• Task statement: Wherever a line below holds the word "shown", copy that line.

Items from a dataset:
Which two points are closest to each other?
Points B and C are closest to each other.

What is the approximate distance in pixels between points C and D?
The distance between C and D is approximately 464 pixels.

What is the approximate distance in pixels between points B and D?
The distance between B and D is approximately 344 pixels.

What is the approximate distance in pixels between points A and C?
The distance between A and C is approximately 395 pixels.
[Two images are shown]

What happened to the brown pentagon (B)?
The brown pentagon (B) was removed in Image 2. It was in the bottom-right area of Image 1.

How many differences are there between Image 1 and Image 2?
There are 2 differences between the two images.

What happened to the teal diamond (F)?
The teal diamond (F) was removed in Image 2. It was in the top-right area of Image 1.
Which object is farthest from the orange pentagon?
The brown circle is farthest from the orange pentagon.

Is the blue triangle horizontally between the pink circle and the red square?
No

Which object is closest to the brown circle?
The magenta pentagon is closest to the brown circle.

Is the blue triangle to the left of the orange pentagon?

==

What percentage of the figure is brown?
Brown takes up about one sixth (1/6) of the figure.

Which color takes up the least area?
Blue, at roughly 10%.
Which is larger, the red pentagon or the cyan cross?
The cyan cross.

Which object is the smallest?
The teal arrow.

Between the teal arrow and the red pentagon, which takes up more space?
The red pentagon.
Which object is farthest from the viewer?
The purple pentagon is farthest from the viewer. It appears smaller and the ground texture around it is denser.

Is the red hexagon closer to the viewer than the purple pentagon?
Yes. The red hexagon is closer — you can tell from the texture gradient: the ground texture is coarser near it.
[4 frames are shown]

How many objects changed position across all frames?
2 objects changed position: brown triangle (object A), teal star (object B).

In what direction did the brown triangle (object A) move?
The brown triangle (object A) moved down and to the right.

• Full solution:
[Two images are shown]
[4 frames are shown]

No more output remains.